▸ What the task requires:
Print all of the data exactly, but drop the pictures.

Questions on shapes in pictures:

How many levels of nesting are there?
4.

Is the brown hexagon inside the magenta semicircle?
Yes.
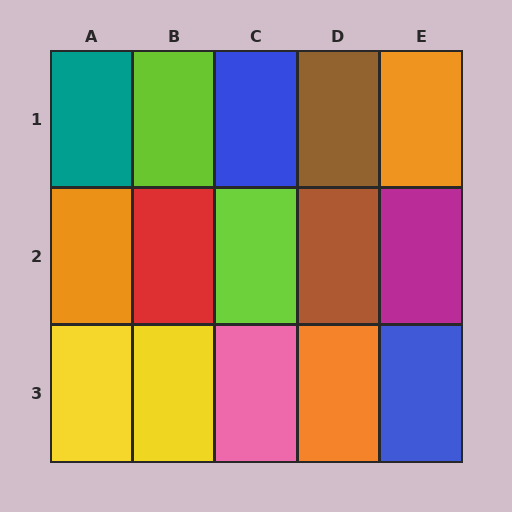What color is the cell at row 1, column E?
Orange.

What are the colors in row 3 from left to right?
Yellow, yellow, pink, orange, blue.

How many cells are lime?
2 cells are lime.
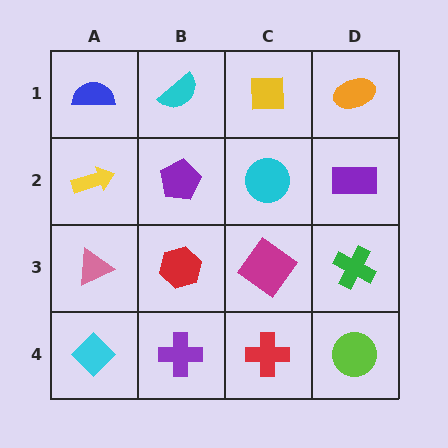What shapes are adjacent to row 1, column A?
A yellow arrow (row 2, column A), a cyan semicircle (row 1, column B).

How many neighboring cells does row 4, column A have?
2.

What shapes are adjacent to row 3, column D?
A purple rectangle (row 2, column D), a lime circle (row 4, column D), a magenta diamond (row 3, column C).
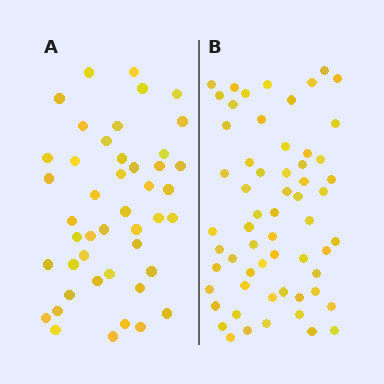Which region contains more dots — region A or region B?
Region B (the right region) has more dots.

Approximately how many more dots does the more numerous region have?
Region B has approximately 15 more dots than region A.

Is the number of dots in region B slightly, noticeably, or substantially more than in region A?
Region B has noticeably more, but not dramatically so. The ratio is roughly 1.3 to 1.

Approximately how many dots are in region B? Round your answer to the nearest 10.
About 60 dots.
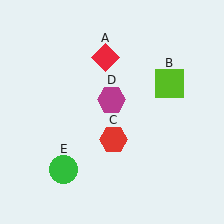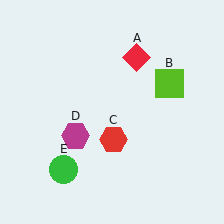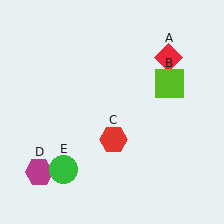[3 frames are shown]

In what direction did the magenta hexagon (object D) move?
The magenta hexagon (object D) moved down and to the left.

▸ The answer:
How many levels of nesting are there?
4.

Is the brown hexagon inside the magenta semicircle?
Yes.
What color is the cell at row 1, column E?
Orange.

What are the colors in row 3 from left to right?
Yellow, yellow, pink, orange, blue.

How many cells are lime?
2 cells are lime.
What shapes are adjacent to row 1, column A?
A yellow arrow (row 2, column A), a cyan semicircle (row 1, column B).

How many neighboring cells does row 4, column A have?
2.

What shapes are adjacent to row 3, column D?
A purple rectangle (row 2, column D), a lime circle (row 4, column D), a magenta diamond (row 3, column C).
Which region contains more dots — region A or region B?
Region B (the right region) has more dots.

Approximately how many more dots does the more numerous region have?
Region B has approximately 15 more dots than region A.

Is the number of dots in region B slightly, noticeably, or substantially more than in region A?
Region B has noticeably more, but not dramatically so. The ratio is roughly 1.3 to 1.

Approximately how many dots are in region B? Round your answer to the nearest 10.
About 60 dots.
[3 frames are shown]

In what direction did the magenta hexagon (object D) move?
The magenta hexagon (object D) moved down and to the left.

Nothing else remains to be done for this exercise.